* _Problem_: Starting at the line that contains "Is the teal pentagon horizontally", reproduce every line through the end of the entries below, with no pictures in the copy.

* _Data extract_:
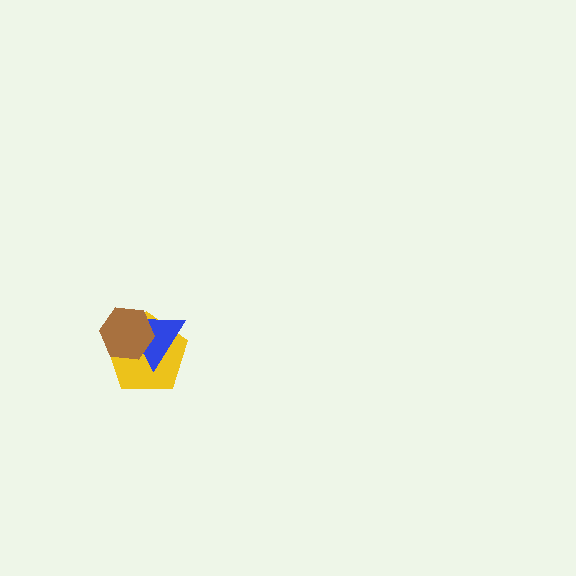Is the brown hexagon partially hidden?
No, no other shape covers it.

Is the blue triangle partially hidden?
Yes, it is partially covered by another shape.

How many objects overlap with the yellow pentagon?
2 objects overlap with the yellow pentagon.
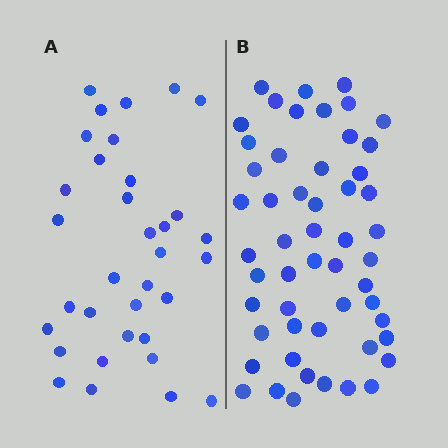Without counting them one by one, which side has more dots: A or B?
Region B (the right region) has more dots.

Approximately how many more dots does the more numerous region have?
Region B has approximately 20 more dots than region A.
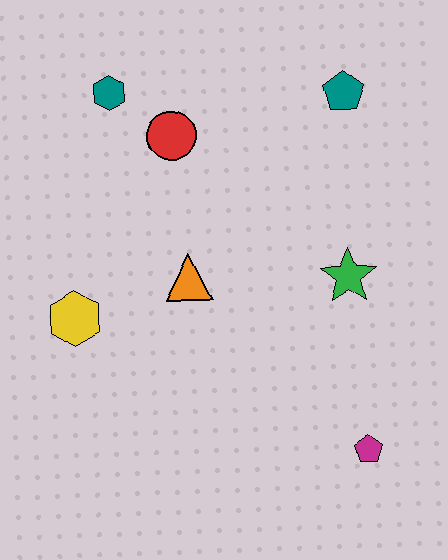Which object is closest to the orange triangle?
The yellow hexagon is closest to the orange triangle.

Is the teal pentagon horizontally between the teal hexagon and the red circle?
No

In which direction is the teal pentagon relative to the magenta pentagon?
The teal pentagon is above the magenta pentagon.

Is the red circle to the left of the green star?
Yes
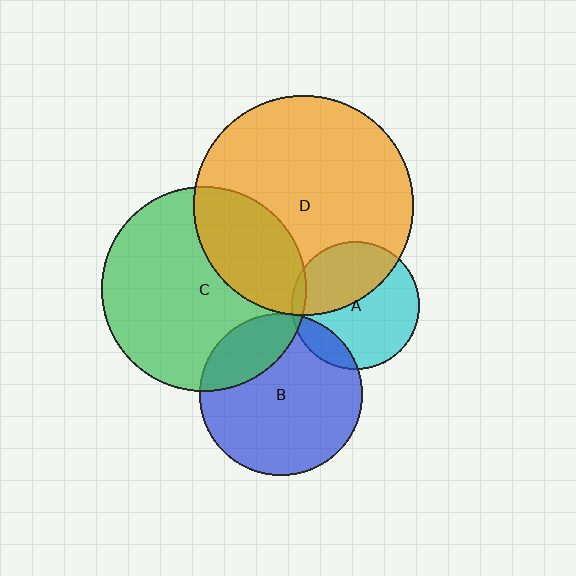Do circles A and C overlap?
Yes.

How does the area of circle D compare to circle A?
Approximately 3.0 times.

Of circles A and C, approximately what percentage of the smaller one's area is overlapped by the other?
Approximately 5%.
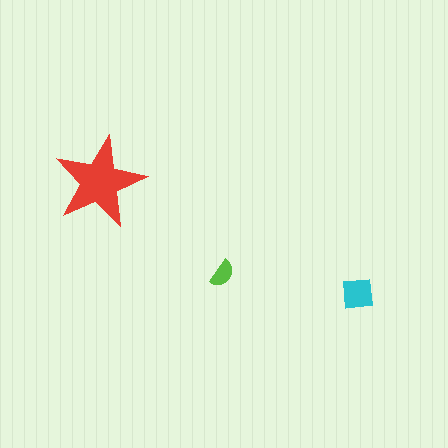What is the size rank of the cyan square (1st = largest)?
2nd.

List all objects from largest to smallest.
The red star, the cyan square, the lime semicircle.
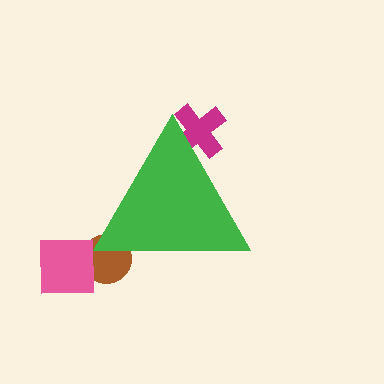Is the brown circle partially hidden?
Yes, the brown circle is partially hidden behind the green triangle.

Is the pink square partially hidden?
No, the pink square is fully visible.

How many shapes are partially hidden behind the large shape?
2 shapes are partially hidden.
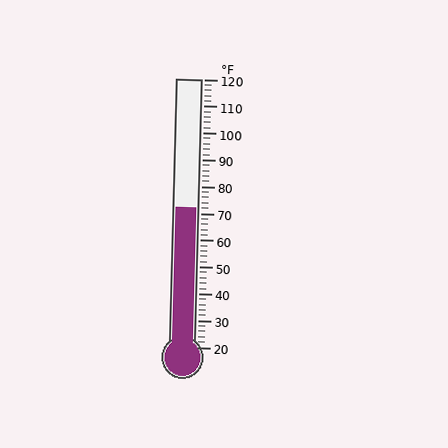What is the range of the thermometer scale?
The thermometer scale ranges from 20°F to 120°F.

* _The output_:
Is the teal pentagon horizontally between the teal hexagon and the red circle?
No

In which direction is the teal pentagon relative to the magenta pentagon?
The teal pentagon is above the magenta pentagon.

Is the red circle to the left of the green star?
Yes
Do circles A and C overlap?
Yes.

How does the area of circle D compare to circle A?
Approximately 3.0 times.

Of circles A and C, approximately what percentage of the smaller one's area is overlapped by the other?
Approximately 5%.
What is the size rank of the cyan square (1st = largest)?
2nd.

List all objects from largest to smallest.
The red star, the cyan square, the lime semicircle.
Is the brown circle partially hidden?
Yes, the brown circle is partially hidden behind the green triangle.

Is the pink square partially hidden?
No, the pink square is fully visible.

How many shapes are partially hidden behind the large shape?
2 shapes are partially hidden.
What is the range of the thermometer scale?
The thermometer scale ranges from 20°F to 120°F.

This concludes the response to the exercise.